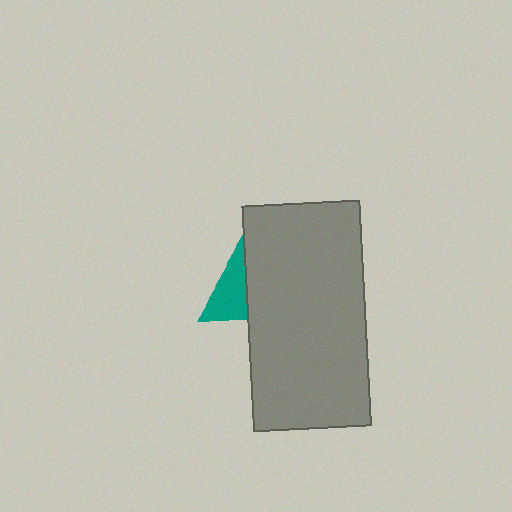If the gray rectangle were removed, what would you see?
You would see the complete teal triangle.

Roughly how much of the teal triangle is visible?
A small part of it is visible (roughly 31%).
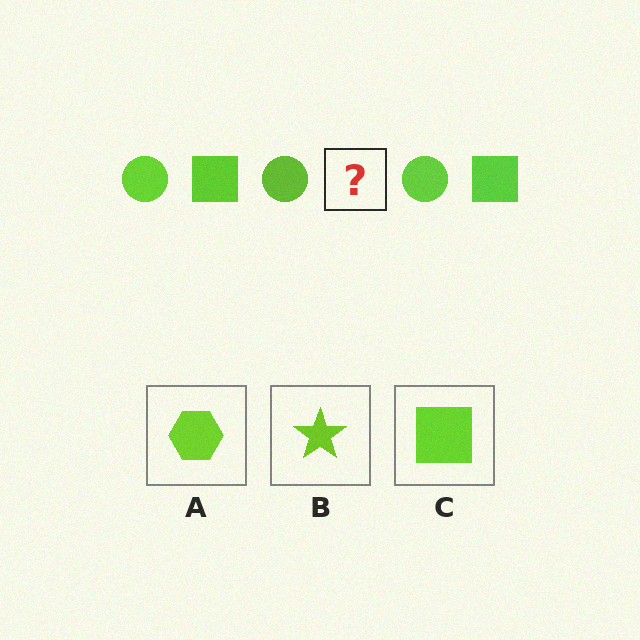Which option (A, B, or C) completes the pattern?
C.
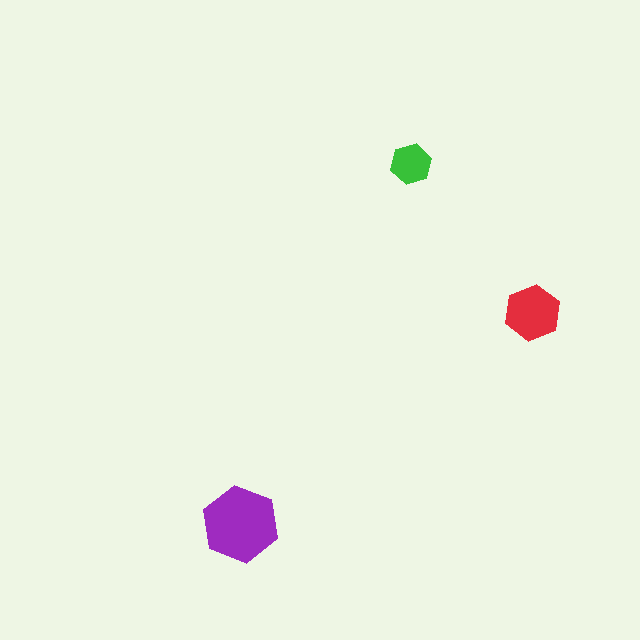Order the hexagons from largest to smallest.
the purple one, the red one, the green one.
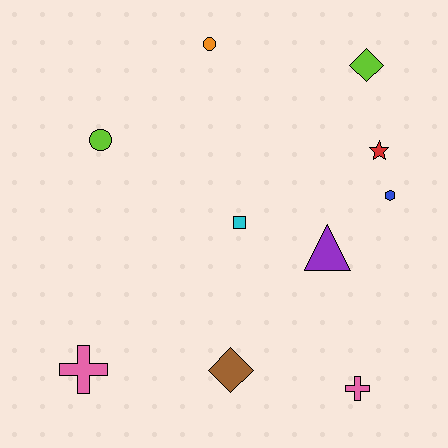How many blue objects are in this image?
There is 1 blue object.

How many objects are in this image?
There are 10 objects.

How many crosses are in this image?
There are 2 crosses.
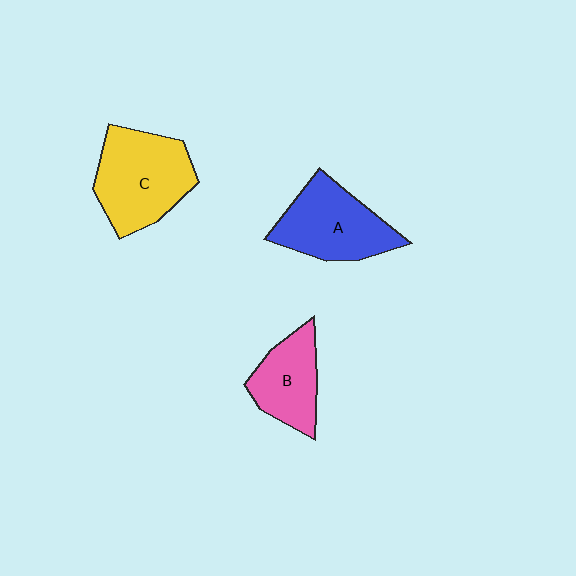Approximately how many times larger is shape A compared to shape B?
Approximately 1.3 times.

▬▬▬▬▬▬▬▬▬▬

→ **Directive**
Leaving out every picture, copy exactly the lines from the one that contains "Approximately how many" through the end of the entries above.

→ **Solved exercise**
Approximately how many times larger is shape A compared to shape B?
Approximately 1.3 times.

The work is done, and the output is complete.